### WHAT TO PRODUCE
Transcribe the data in full and exactly, omitting any pictures.

────────────────────────────────────────

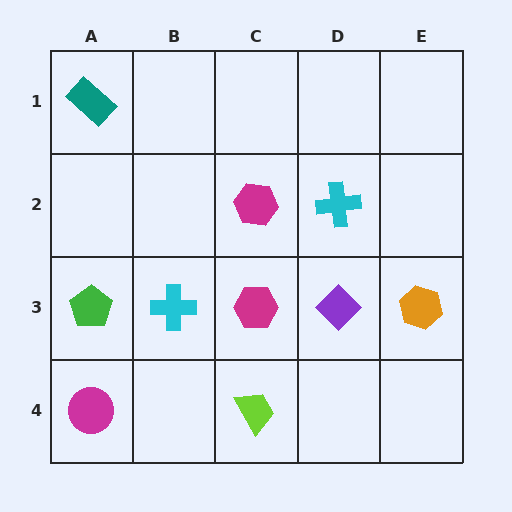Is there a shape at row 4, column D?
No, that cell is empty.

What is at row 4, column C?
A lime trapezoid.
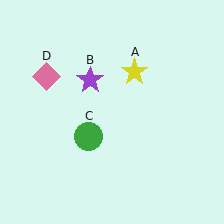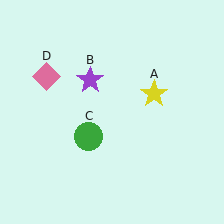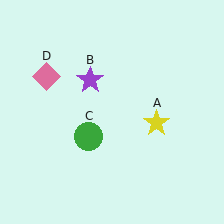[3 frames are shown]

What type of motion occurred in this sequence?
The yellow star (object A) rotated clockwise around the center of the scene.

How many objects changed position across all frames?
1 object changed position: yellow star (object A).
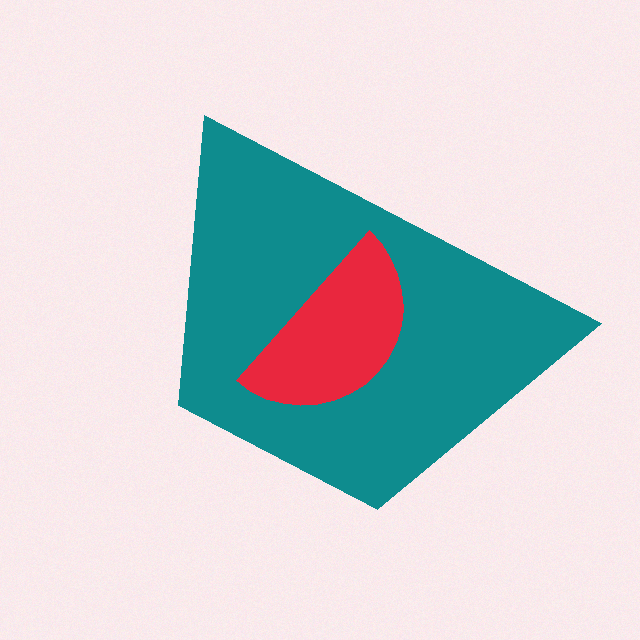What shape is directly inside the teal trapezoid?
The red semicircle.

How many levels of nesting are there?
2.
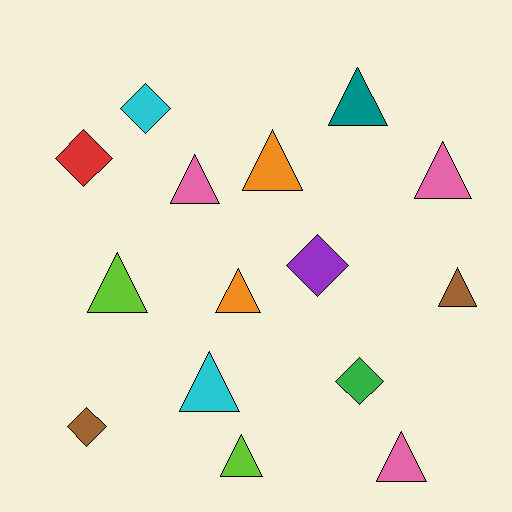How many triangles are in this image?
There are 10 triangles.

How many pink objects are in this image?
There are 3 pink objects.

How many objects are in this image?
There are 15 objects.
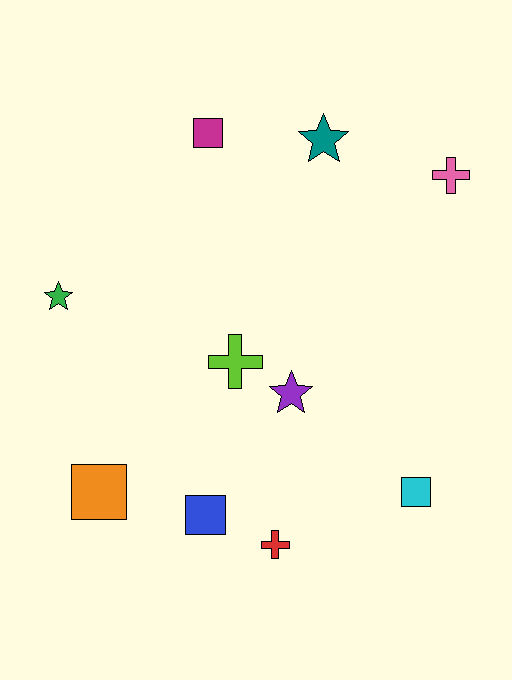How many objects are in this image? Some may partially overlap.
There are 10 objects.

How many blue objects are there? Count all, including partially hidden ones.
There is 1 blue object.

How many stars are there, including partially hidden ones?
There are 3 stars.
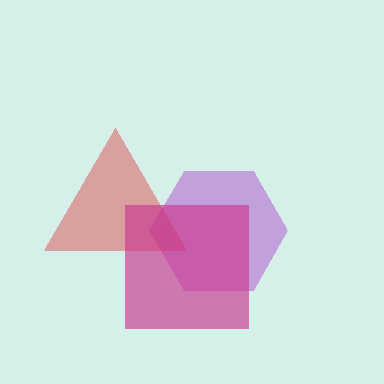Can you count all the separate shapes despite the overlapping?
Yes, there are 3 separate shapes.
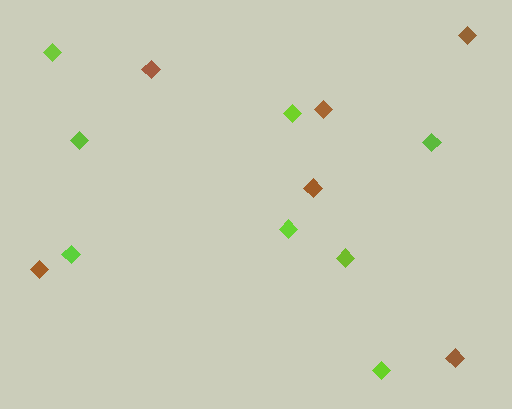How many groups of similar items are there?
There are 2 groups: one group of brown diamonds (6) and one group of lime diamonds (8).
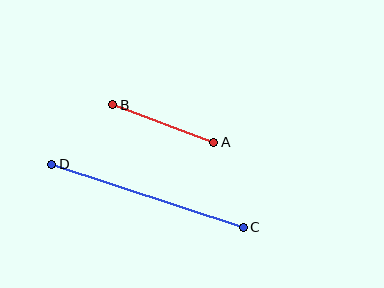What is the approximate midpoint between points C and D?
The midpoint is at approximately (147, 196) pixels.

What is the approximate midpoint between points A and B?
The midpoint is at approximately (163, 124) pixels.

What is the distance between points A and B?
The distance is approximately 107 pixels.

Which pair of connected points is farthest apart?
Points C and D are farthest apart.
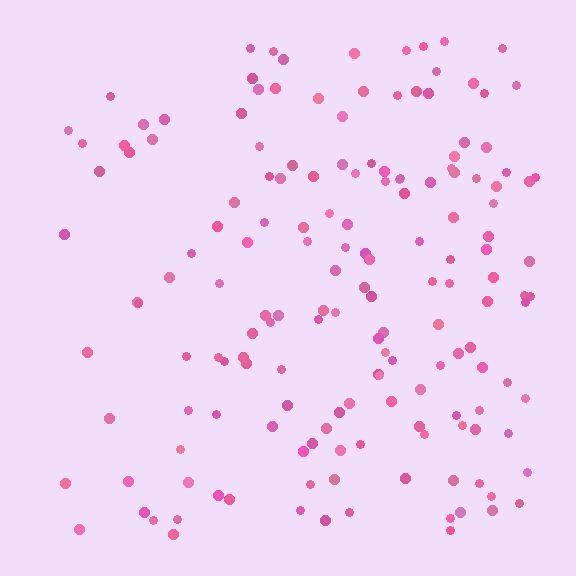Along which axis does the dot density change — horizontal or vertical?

────────────────────────────────────────

### EXERCISE ANSWER
Is there a shape at row 4, column D?
No, that cell is empty.

What is at row 4, column C?
A lime trapezoid.
[3 frames are shown]

What type of motion occurred in this sequence?
The yellow star (object A) rotated clockwise around the center of the scene.

How many objects changed position across all frames?
1 object changed position: yellow star (object A).
What shape is directly inside the teal trapezoid?
The red semicircle.

How many levels of nesting are there?
2.
How many triangles are in this image?
There are 10 triangles.

How many pink objects are in this image?
There are 3 pink objects.

How many objects are in this image?
There are 15 objects.
How many objects are in this image? Some may partially overlap.
There are 10 objects.

How many blue objects are there? Count all, including partially hidden ones.
There is 1 blue object.

How many stars are there, including partially hidden ones?
There are 3 stars.
Can you count all the separate shapes despite the overlapping?
Yes, there are 3 separate shapes.
How many groups of similar items are there?
There are 2 groups: one group of brown diamonds (6) and one group of lime diamonds (8).
What is the approximate midpoint between points C and D?
The midpoint is at approximately (147, 196) pixels.

What is the approximate midpoint between points A and B?
The midpoint is at approximately (163, 124) pixels.

What is the distance between points A and B?
The distance is approximately 107 pixels.

Which pair of connected points is farthest apart?
Points C and D are farthest apart.
Along which axis does the dot density change — horizontal or vertical?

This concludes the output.